** Start of Entries **

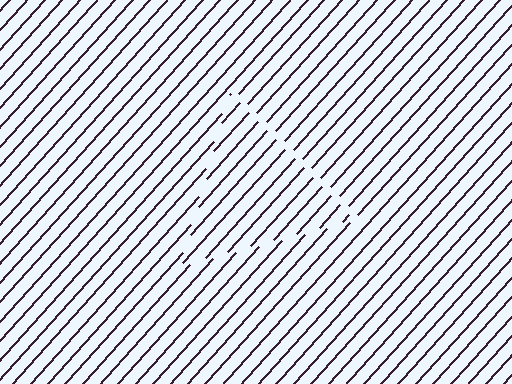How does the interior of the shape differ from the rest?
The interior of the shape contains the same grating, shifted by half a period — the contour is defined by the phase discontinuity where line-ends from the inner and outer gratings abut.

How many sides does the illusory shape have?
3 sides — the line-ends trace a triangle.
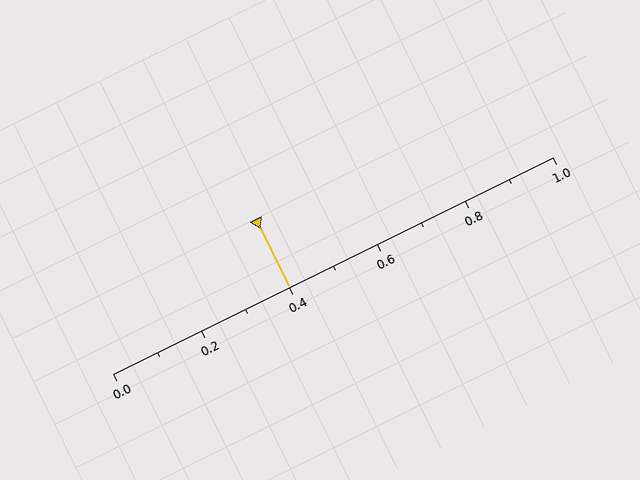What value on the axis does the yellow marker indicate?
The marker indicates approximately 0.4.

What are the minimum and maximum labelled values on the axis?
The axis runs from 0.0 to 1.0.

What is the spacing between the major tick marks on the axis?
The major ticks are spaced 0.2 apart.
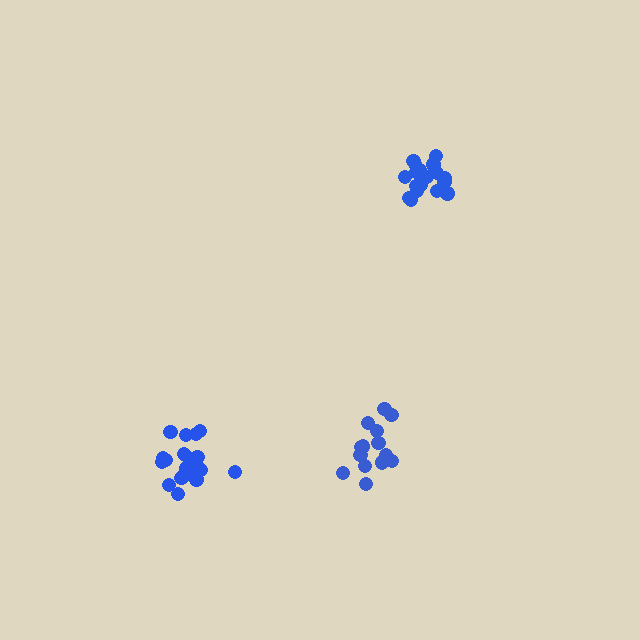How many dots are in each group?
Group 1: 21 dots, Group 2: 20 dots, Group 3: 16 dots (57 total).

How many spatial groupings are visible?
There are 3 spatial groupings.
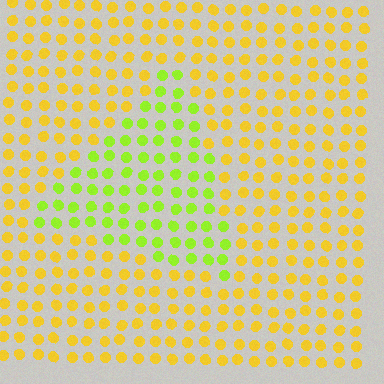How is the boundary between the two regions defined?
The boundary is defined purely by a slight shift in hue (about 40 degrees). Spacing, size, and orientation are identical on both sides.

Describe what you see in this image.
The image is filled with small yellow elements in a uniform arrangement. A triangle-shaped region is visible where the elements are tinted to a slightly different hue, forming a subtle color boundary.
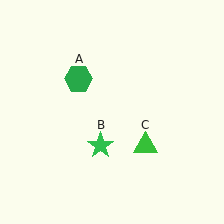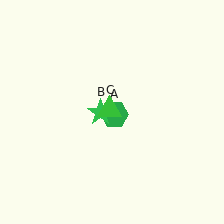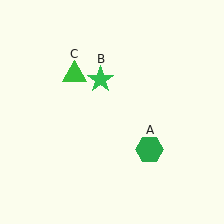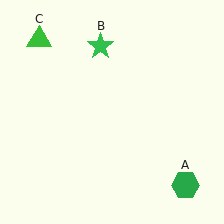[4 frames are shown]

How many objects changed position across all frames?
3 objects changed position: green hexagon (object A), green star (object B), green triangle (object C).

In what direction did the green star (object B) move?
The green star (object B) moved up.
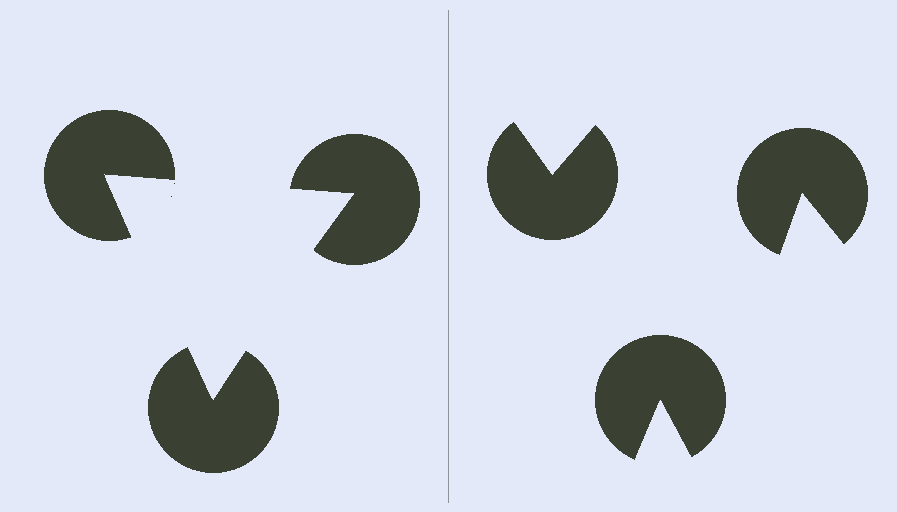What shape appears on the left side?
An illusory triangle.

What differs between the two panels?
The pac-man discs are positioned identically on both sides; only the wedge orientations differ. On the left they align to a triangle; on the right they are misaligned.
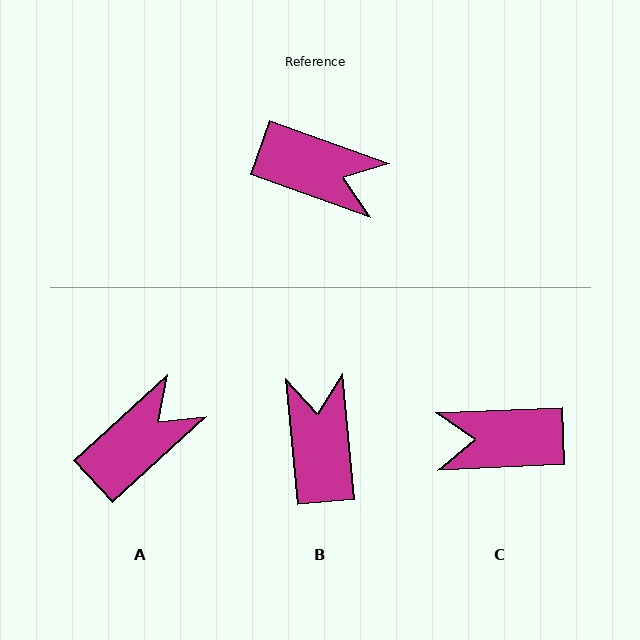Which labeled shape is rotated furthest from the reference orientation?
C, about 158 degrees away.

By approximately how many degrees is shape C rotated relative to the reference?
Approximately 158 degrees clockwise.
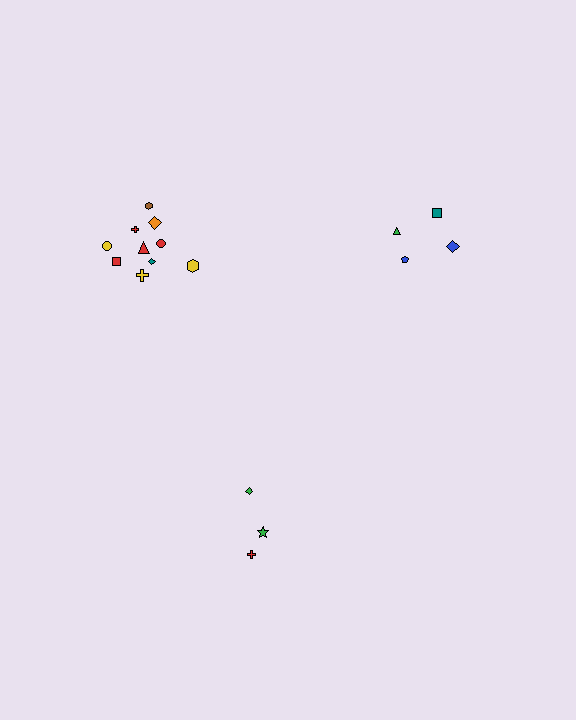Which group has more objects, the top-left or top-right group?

** End of Entries **

** Work to complete **
Excluding the pictures, restate the records above word for word.

** Solution **
How does the interior of the shape differ from the rest?
The interior of the shape contains the same grating, shifted by half a period — the contour is defined by the phase discontinuity where line-ends from the inner and outer gratings abut.

How many sides does the illusory shape have?
3 sides — the line-ends trace a triangle.
What value on the axis does the yellow marker indicate?
The marker indicates approximately 0.4.

What are the minimum and maximum labelled values on the axis?
The axis runs from 0.0 to 1.0.

What is the spacing between the major tick marks on the axis?
The major ticks are spaced 0.2 apart.
How many dots are in each group?
Group 1: 21 dots, Group 2: 20 dots, Group 3: 16 dots (57 total).

How many spatial groupings are visible?
There are 3 spatial groupings.
How is the boundary between the two regions defined?
The boundary is defined purely by a slight shift in hue (about 40 degrees). Spacing, size, and orientation are identical on both sides.

Describe what you see in this image.
The image is filled with small yellow elements in a uniform arrangement. A triangle-shaped region is visible where the elements are tinted to a slightly different hue, forming a subtle color boundary.
[4 frames are shown]

How many objects changed position across all frames?
3 objects changed position: green hexagon (object A), green star (object B), green triangle (object C).

In what direction did the green star (object B) move?
The green star (object B) moved up.
What shape appears on the left side?
An illusory triangle.

What differs between the two panels?
The pac-man discs are positioned identically on both sides; only the wedge orientations differ. On the left they align to a triangle; on the right they are misaligned.
Which labeled shape is rotated furthest from the reference orientation?
C, about 158 degrees away.

By approximately how many degrees is shape C rotated relative to the reference?
Approximately 158 degrees clockwise.
Which group has more objects, the top-left or top-right group?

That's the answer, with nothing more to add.